* [TASK MATERIAL]

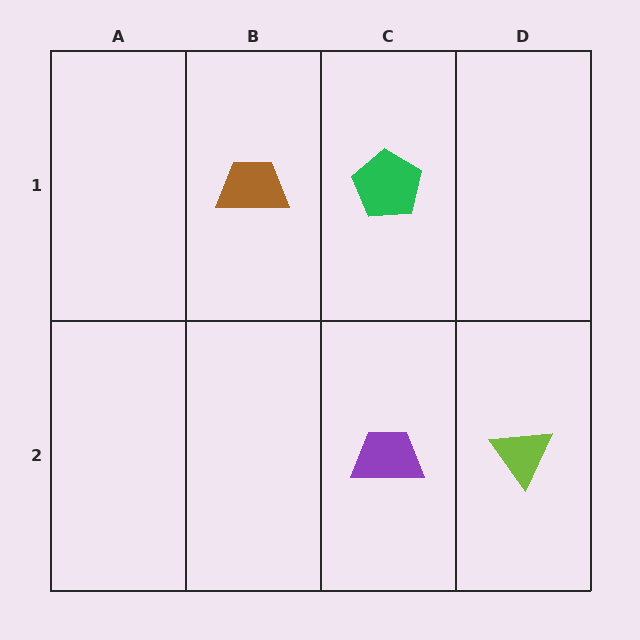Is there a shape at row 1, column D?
No, that cell is empty.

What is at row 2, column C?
A purple trapezoid.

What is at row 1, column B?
A brown trapezoid.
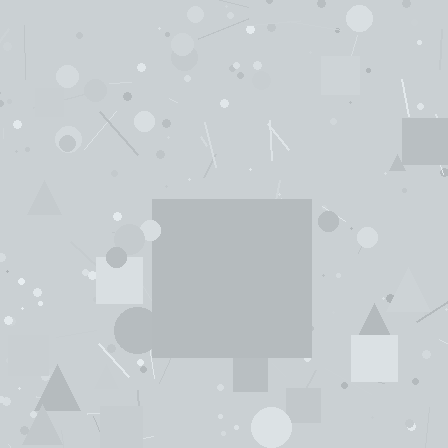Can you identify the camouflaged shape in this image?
The camouflaged shape is a square.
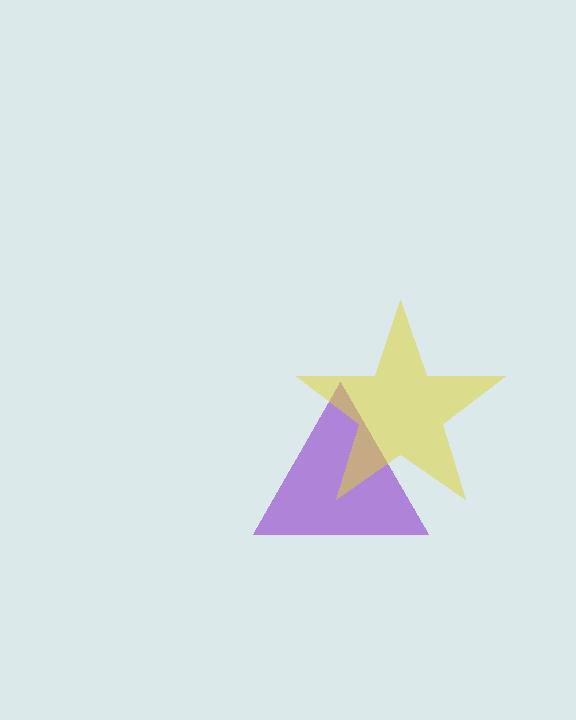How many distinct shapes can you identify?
There are 2 distinct shapes: a purple triangle, a yellow star.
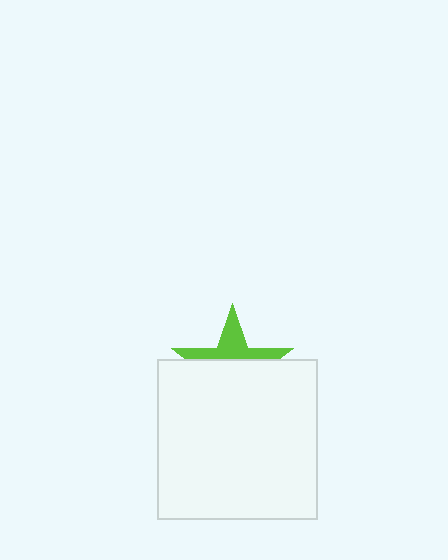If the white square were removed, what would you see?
You would see the complete lime star.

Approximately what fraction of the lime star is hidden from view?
Roughly 60% of the lime star is hidden behind the white square.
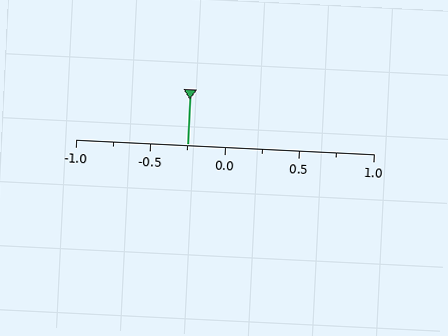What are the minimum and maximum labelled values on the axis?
The axis runs from -1.0 to 1.0.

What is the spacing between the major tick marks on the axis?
The major ticks are spaced 0.5 apart.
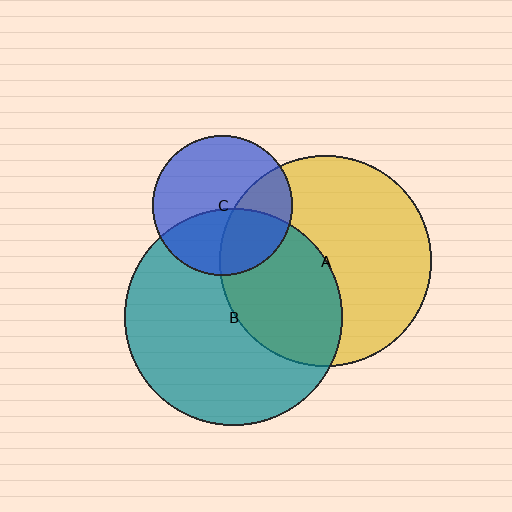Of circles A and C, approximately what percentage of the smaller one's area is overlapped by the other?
Approximately 35%.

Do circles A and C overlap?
Yes.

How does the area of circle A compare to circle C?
Approximately 2.3 times.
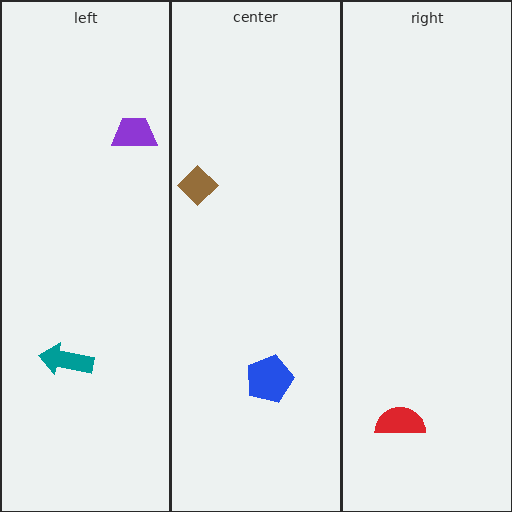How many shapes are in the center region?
2.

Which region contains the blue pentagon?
The center region.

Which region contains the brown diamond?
The center region.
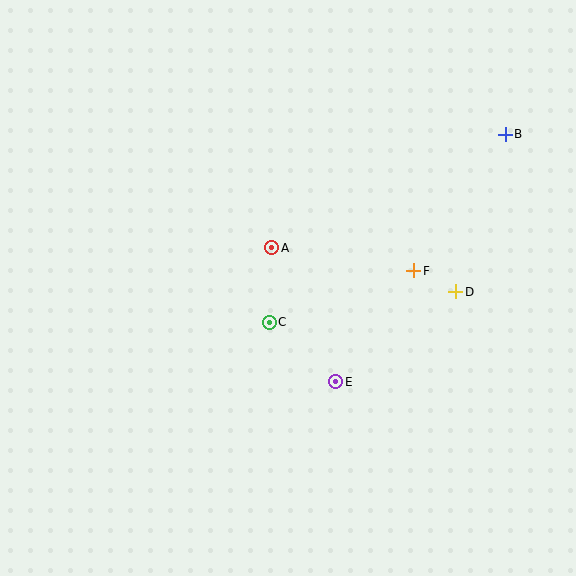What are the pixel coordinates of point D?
Point D is at (456, 292).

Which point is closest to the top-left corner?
Point A is closest to the top-left corner.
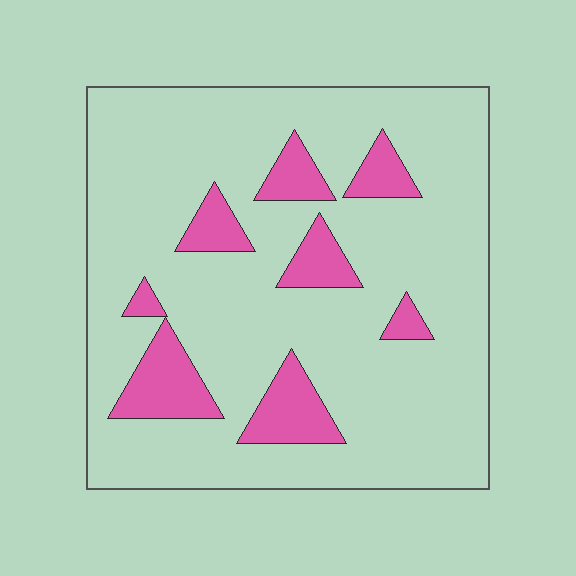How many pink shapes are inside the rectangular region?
8.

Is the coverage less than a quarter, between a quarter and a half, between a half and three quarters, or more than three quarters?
Less than a quarter.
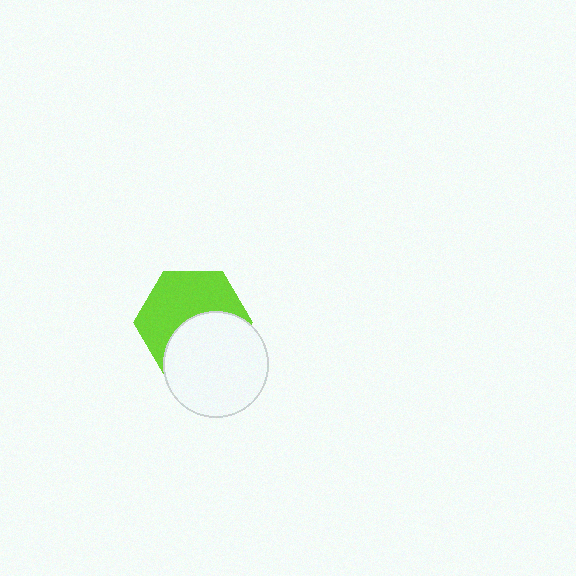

* [WHAT YOU SHOULD DO] Copy the lines starting at the line that contains "What is at row 1, column B?" and running to the final line of the entries, inclusive; omit all pictures.

* [RESULT]
What is at row 1, column B?
A brown trapezoid.
Can you identify the camouflaged shape in this image?
The camouflaged shape is a square.
How many distinct shapes can you identify?
There are 2 distinct shapes: a purple triangle, a yellow star.
If the white square were removed, what would you see?
You would see the complete lime star.

Approximately what fraction of the lime star is hidden from view?
Roughly 60% of the lime star is hidden behind the white square.
What are the minimum and maximum labelled values on the axis?
The axis runs from -1.0 to 1.0.

What is the spacing between the major tick marks on the axis?
The major ticks are spaced 0.5 apart.
Of circles A and C, approximately what percentage of the smaller one's area is overlapped by the other?
Approximately 35%.

Do circles A and C overlap?
Yes.

How does the area of circle A compare to circle C?
Approximately 2.3 times.
How many shapes are in the center region?
2.

Which region contains the blue pentagon?
The center region.

Which region contains the brown diamond?
The center region.
What are the pixel coordinates of point D?
Point D is at (456, 292).

Which point is closest to the top-left corner?
Point A is closest to the top-left corner.
How many pink shapes are inside the rectangular region?
8.

Is the coverage less than a quarter, between a quarter and a half, between a half and three quarters, or more than three quarters?
Less than a quarter.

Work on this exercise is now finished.